== WORK TO BE COMPLETED ==
Set down the material below word for word, excluding the pictures.

== DATA ENTRIES ==

'''

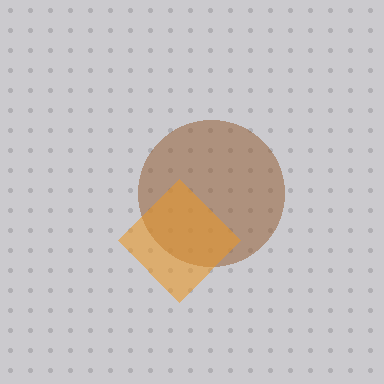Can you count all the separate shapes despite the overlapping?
Yes, there are 2 separate shapes.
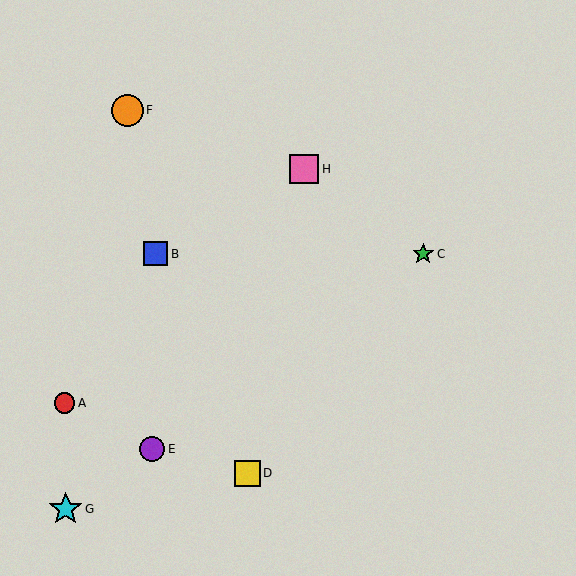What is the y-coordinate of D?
Object D is at y≈473.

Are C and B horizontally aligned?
Yes, both are at y≈254.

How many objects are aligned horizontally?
2 objects (B, C) are aligned horizontally.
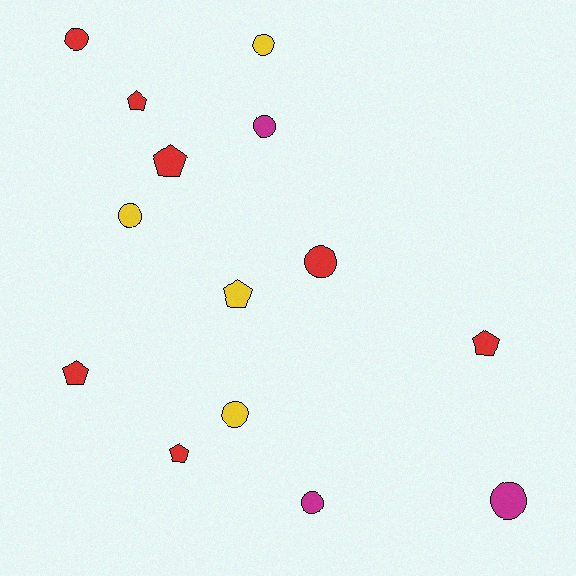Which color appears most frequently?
Red, with 7 objects.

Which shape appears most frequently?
Circle, with 8 objects.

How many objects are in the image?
There are 14 objects.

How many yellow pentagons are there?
There is 1 yellow pentagon.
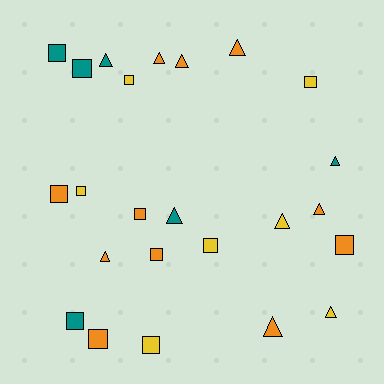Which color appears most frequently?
Orange, with 11 objects.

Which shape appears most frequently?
Square, with 13 objects.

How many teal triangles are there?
There are 3 teal triangles.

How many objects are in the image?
There are 24 objects.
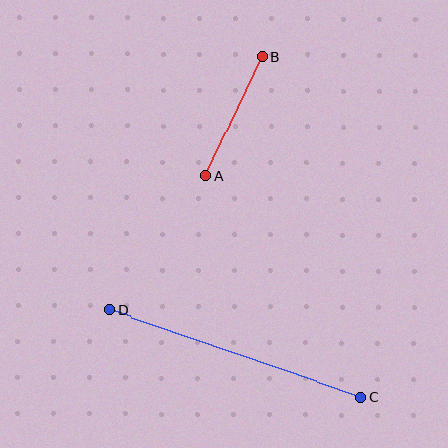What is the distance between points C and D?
The distance is approximately 266 pixels.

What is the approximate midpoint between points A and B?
The midpoint is at approximately (234, 116) pixels.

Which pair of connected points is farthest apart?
Points C and D are farthest apart.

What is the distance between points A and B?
The distance is approximately 131 pixels.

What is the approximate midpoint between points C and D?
The midpoint is at approximately (235, 354) pixels.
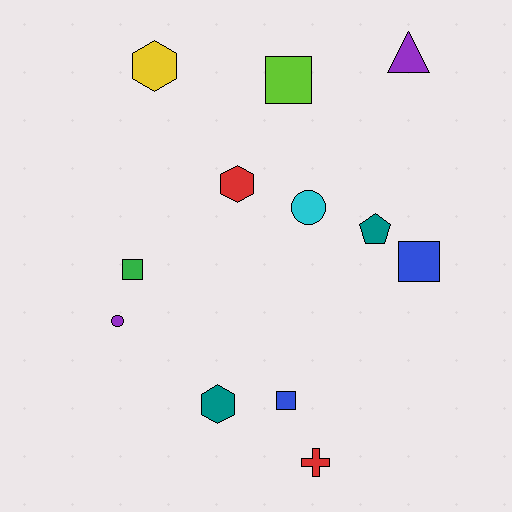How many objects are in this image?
There are 12 objects.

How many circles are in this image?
There are 2 circles.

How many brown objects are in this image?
There are no brown objects.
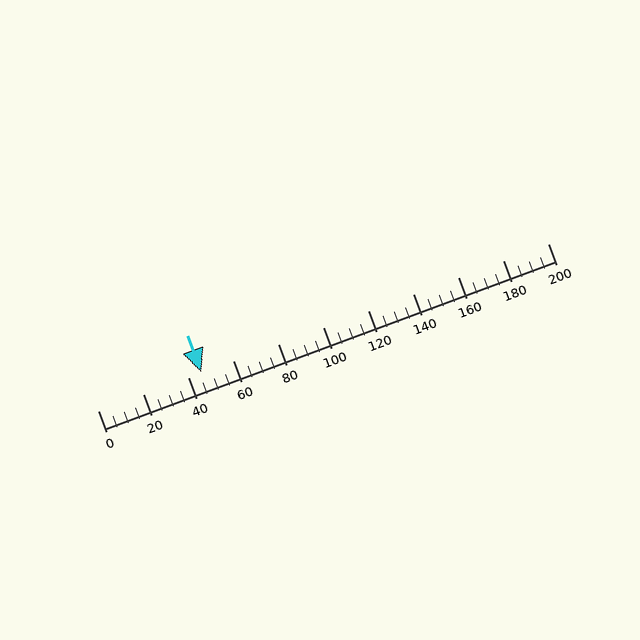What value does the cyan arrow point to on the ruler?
The cyan arrow points to approximately 46.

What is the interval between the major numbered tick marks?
The major tick marks are spaced 20 units apart.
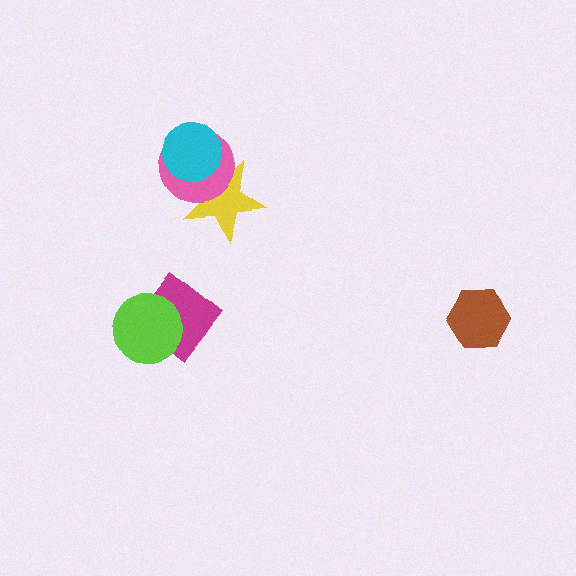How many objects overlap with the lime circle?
1 object overlaps with the lime circle.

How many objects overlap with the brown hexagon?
0 objects overlap with the brown hexagon.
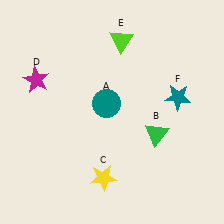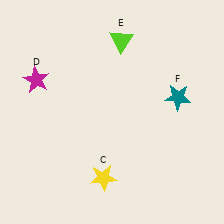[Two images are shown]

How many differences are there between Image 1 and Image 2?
There are 2 differences between the two images.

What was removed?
The green triangle (B), the teal circle (A) were removed in Image 2.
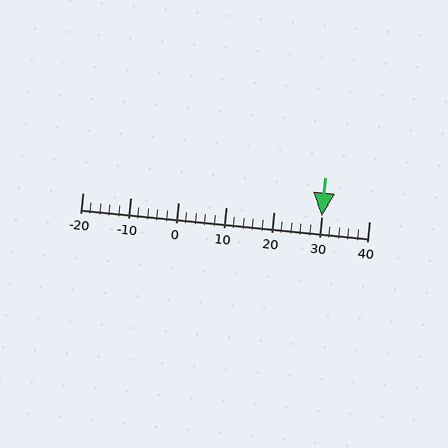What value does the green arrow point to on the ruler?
The green arrow points to approximately 30.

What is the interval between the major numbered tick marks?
The major tick marks are spaced 10 units apart.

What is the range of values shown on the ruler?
The ruler shows values from -20 to 40.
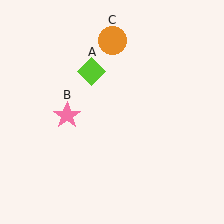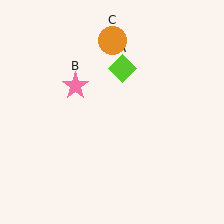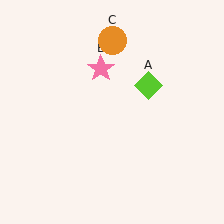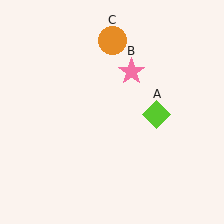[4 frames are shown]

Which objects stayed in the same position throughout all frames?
Orange circle (object C) remained stationary.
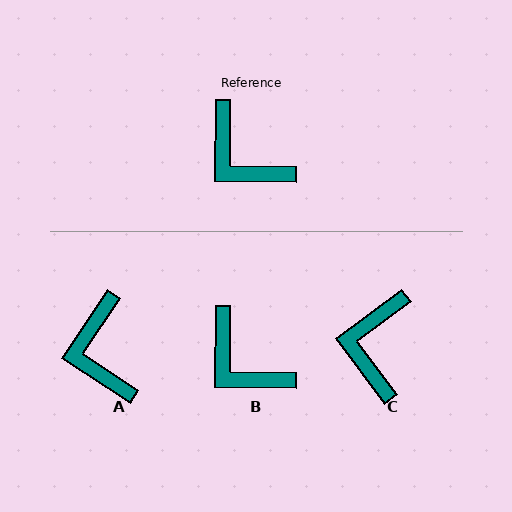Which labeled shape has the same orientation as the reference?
B.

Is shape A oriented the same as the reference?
No, it is off by about 33 degrees.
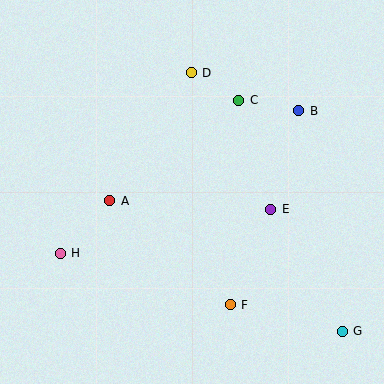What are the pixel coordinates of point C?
Point C is at (239, 100).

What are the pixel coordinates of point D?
Point D is at (191, 73).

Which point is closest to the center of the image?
Point E at (271, 209) is closest to the center.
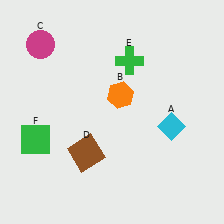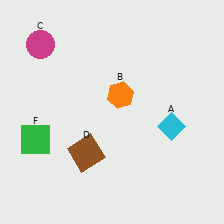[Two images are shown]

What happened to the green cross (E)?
The green cross (E) was removed in Image 2. It was in the top-right area of Image 1.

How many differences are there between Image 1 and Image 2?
There is 1 difference between the two images.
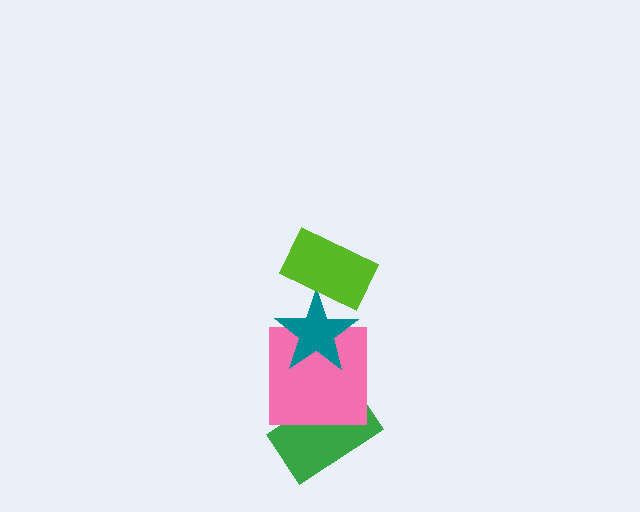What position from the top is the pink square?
The pink square is 3rd from the top.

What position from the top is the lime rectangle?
The lime rectangle is 1st from the top.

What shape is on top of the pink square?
The teal star is on top of the pink square.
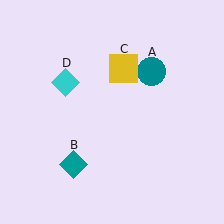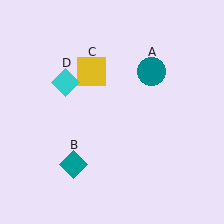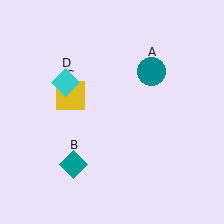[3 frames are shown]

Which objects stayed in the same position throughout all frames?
Teal circle (object A) and teal diamond (object B) and cyan diamond (object D) remained stationary.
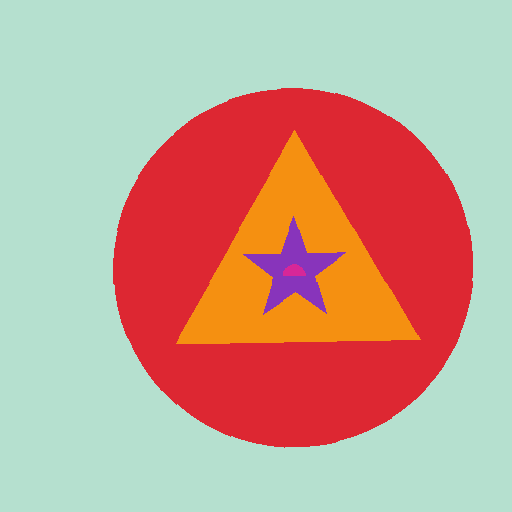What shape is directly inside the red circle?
The orange triangle.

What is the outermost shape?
The red circle.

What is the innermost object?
The magenta semicircle.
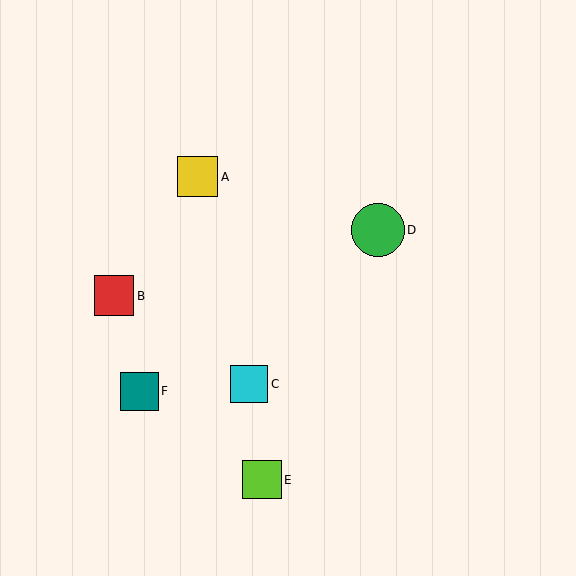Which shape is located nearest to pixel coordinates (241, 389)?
The cyan square (labeled C) at (249, 384) is nearest to that location.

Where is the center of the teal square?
The center of the teal square is at (139, 391).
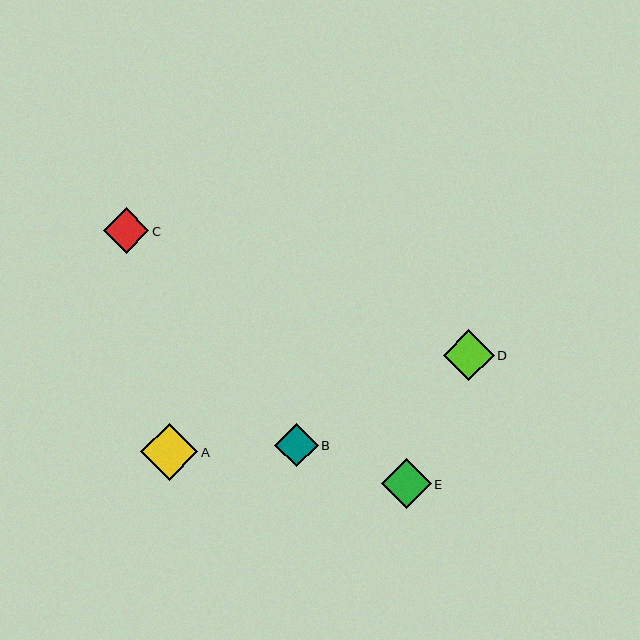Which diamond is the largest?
Diamond A is the largest with a size of approximately 57 pixels.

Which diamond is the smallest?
Diamond B is the smallest with a size of approximately 43 pixels.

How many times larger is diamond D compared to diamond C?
Diamond D is approximately 1.1 times the size of diamond C.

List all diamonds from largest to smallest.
From largest to smallest: A, D, E, C, B.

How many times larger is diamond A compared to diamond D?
Diamond A is approximately 1.1 times the size of diamond D.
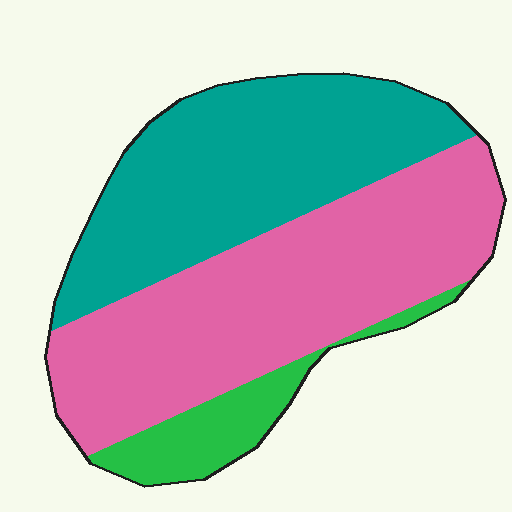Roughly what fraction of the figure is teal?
Teal takes up about two fifths (2/5) of the figure.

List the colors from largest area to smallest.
From largest to smallest: pink, teal, green.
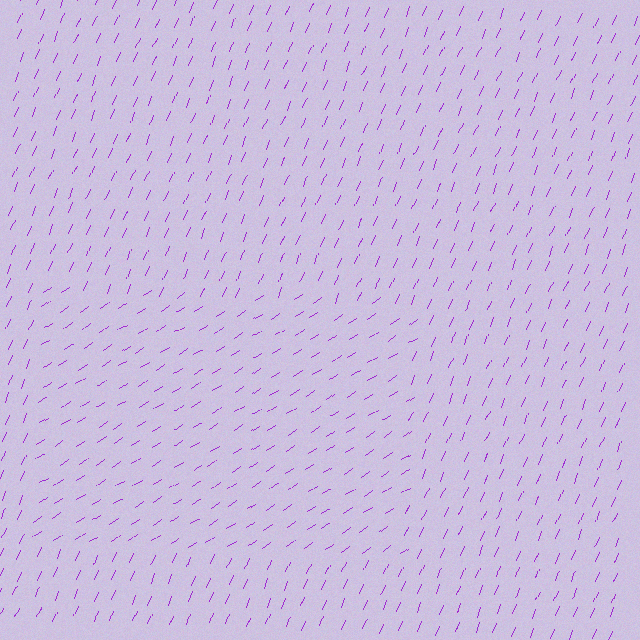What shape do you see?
I see a rectangle.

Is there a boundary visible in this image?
Yes, there is a texture boundary formed by a change in line orientation.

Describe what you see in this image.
The image is filled with small purple line segments. A rectangle region in the image has lines oriented differently from the surrounding lines, creating a visible texture boundary.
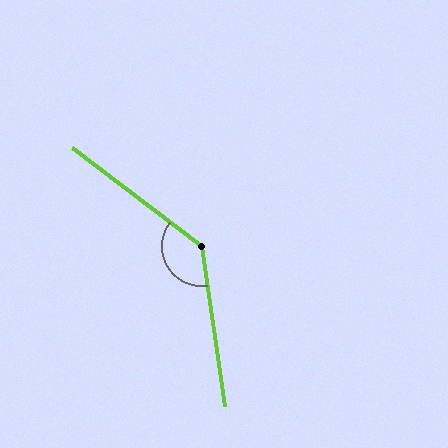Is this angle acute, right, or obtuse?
It is obtuse.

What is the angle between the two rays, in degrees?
Approximately 136 degrees.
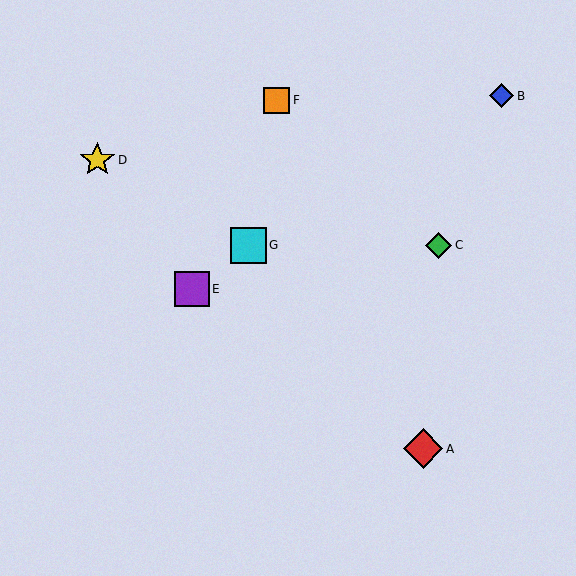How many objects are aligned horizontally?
2 objects (C, G) are aligned horizontally.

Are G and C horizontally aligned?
Yes, both are at y≈245.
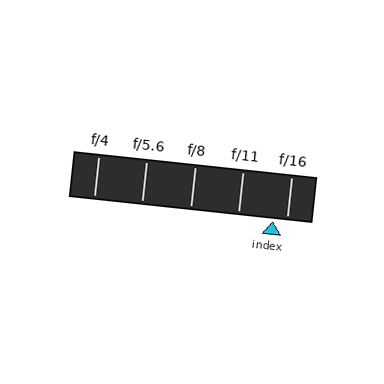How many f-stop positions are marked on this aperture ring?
There are 5 f-stop positions marked.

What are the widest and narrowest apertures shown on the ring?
The widest aperture shown is f/4 and the narrowest is f/16.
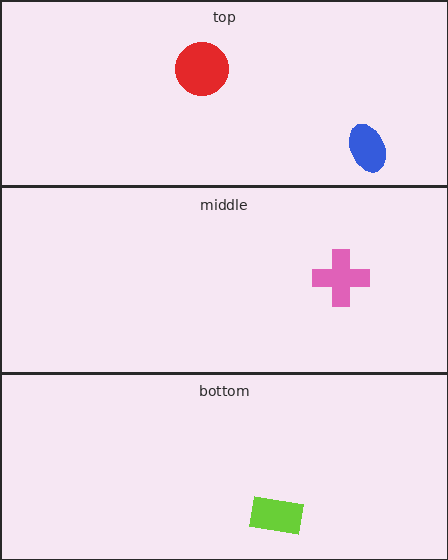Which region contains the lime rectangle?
The bottom region.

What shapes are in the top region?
The red circle, the blue ellipse.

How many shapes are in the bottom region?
1.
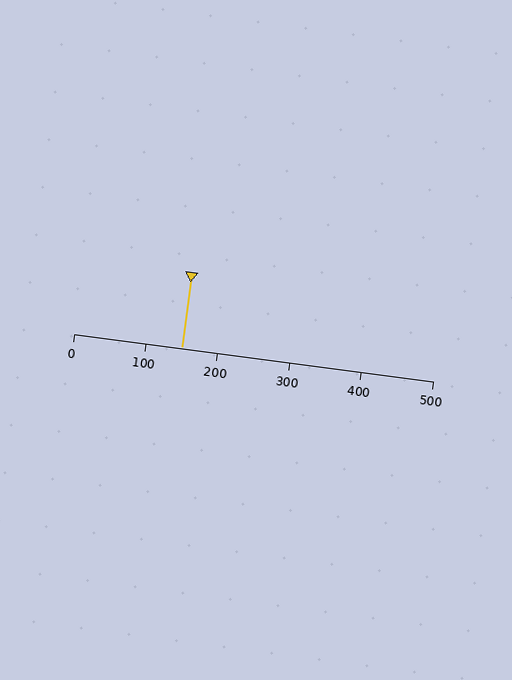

'''

== TASK SOLUTION ==
Can you count all the separate shapes despite the overlapping?
Yes, there are 2 separate shapes.
What is the y-coordinate of D?
Object D is at y≈473.

Are C and B horizontally aligned?
Yes, both are at y≈254.

How many objects are aligned horizontally?
2 objects (B, C) are aligned horizontally.
Which color appears most frequently?
Red, with 7 objects.

Which shape appears most frequently?
Circle, with 8 objects.

How many objects are in the image?
There are 14 objects.

How many yellow pentagons are there?
There is 1 yellow pentagon.
Which color appears most frequently?
Orange, with 11 objects.

Which shape appears most frequently?
Square, with 13 objects.

How many teal triangles are there?
There are 3 teal triangles.

How many objects are in the image?
There are 24 objects.
What is the distance between points C and D?
The distance is approximately 266 pixels.

What is the approximate midpoint between points A and B?
The midpoint is at approximately (234, 116) pixels.

Which pair of connected points is farthest apart?
Points C and D are farthest apart.

What is the distance between points A and B?
The distance is approximately 131 pixels.

What is the approximate midpoint between points C and D?
The midpoint is at approximately (235, 354) pixels.
How many objects are in this image?
There are 12 objects.

How many circles are in this image?
There are 2 circles.

How many brown objects are in this image?
There are no brown objects.
What value does the cyan arrow point to on the ruler?
The cyan arrow points to approximately 46.

What is the interval between the major numbered tick marks?
The major tick marks are spaced 20 units apart.
How many objects overlap with the lime circle?
1 object overlaps with the lime circle.

How many objects overlap with the brown hexagon?
0 objects overlap with the brown hexagon.
[Two images are shown]

How many differences are there between Image 1 and Image 2?
There are 2 differences between the two images.

What was removed?
The green triangle (B), the teal circle (A) were removed in Image 2.
What value does the green arrow point to on the ruler?
The green arrow points to approximately 30.

What is the interval between the major numbered tick marks?
The major tick marks are spaced 10 units apart.

What is the range of values shown on the ruler?
The ruler shows values from -20 to 40.
[4 frames are shown]

Which objects stayed in the same position throughout all frames?
Orange circle (object C) remained stationary.
Which labeled shape has the same orientation as the reference?
B.

Is shape A oriented the same as the reference?
No, it is off by about 33 degrees.
What are the pixel coordinates of point C?
Point C is at (239, 100).

What are the pixel coordinates of point D?
Point D is at (191, 73).

Which point is closest to the center of the image?
Point E at (271, 209) is closest to the center.
[Two images are shown]

What happened to the green cross (E)?
The green cross (E) was removed in Image 2. It was in the top-right area of Image 1.

How many differences are there between Image 1 and Image 2?
There is 1 difference between the two images.
What position from the top is the pink square?
The pink square is 3rd from the top.

What position from the top is the lime rectangle?
The lime rectangle is 1st from the top.

What shape is on top of the pink square?
The teal star is on top of the pink square.
[3 frames are shown]

Which objects stayed in the same position throughout all frames?
Teal circle (object A) and teal diamond (object B) and cyan diamond (object D) remained stationary.
What shape is directly inside the red circle?
The orange triangle.

What is the outermost shape?
The red circle.

What is the innermost object?
The magenta semicircle.
Which shape is located nearest to pixel coordinates (241, 389)?
The cyan square (labeled C) at (249, 384) is nearest to that location.

Where is the center of the teal square?
The center of the teal square is at (139, 391).
Which diamond is the largest?
Diamond A is the largest with a size of approximately 57 pixels.

Which diamond is the smallest?
Diamond B is the smallest with a size of approximately 43 pixels.

How many times larger is diamond D compared to diamond C?
Diamond D is approximately 1.1 times the size of diamond C.

List all diamonds from largest to smallest.
From largest to smallest: A, D, E, C, B.

How many times larger is diamond A compared to diamond D?
Diamond A is approximately 1.1 times the size of diamond D.
Roughly what fraction of the figure is teal?
Teal takes up about two fifths (2/5) of the figure.

List the colors from largest area to smallest.
From largest to smallest: pink, teal, green.
What shape do you see?
I see a rectangle.

Is there a boundary visible in this image?
Yes, there is a texture boundary formed by a change in line orientation.

Describe what you see in this image.
The image is filled with small purple line segments. A rectangle region in the image has lines oriented differently from the surrounding lines, creating a visible texture boundary.
Is this angle acute, right, or obtuse?
It is obtuse.

What is the angle between the two rays, in degrees?
Approximately 136 degrees.
How many objects are aligned horizontally?
2 objects (C, G) are aligned horizontally.

Are G and C horizontally aligned?
Yes, both are at y≈245.
How many f-stop positions are marked on this aperture ring?
There are 5 f-stop positions marked.

What are the widest and narrowest apertures shown on the ring?
The widest aperture shown is f/4 and the narrowest is f/16.
Which region contains the lime rectangle?
The bottom region.

What shapes are in the top region?
The red circle, the blue ellipse.

How many shapes are in the bottom region?
1.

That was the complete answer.